-- Begin Stored data --

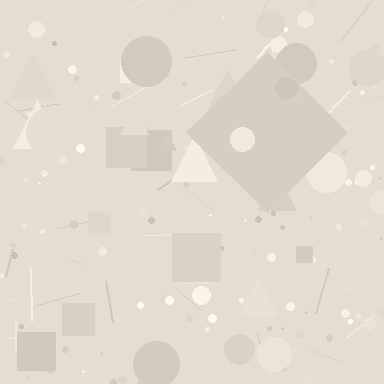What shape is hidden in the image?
A diamond is hidden in the image.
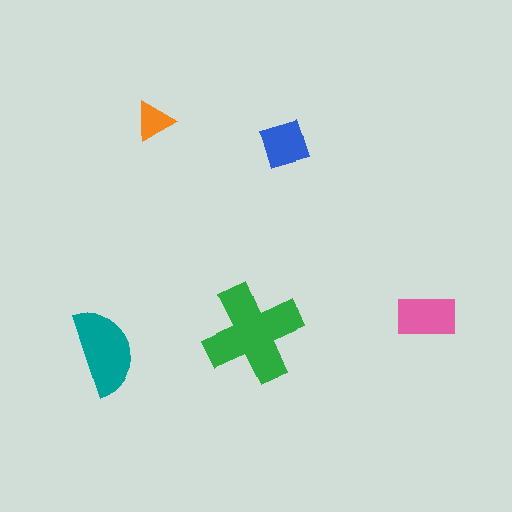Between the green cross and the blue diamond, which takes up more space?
The green cross.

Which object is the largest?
The green cross.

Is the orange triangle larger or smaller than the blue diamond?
Smaller.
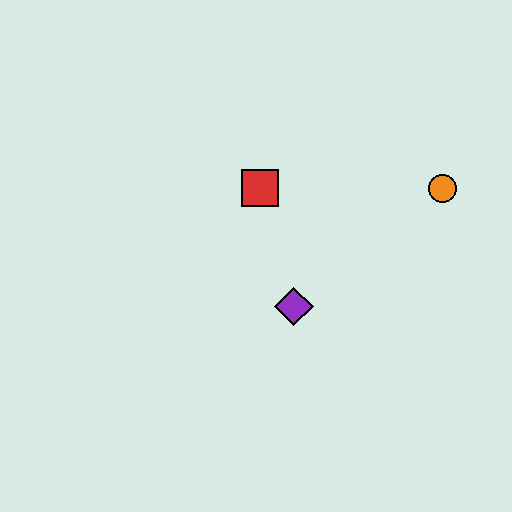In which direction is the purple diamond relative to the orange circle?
The purple diamond is to the left of the orange circle.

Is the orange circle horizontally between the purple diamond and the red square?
No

-- End Stored data --

Required task:
Copy exactly, please, the lines that run from the line holding "In which direction" through the closing line of the material above, omitting every picture.

Full response:
In which direction is the purple diamond relative to the orange circle?
The purple diamond is to the left of the orange circle.

Is the orange circle horizontally between the purple diamond and the red square?
No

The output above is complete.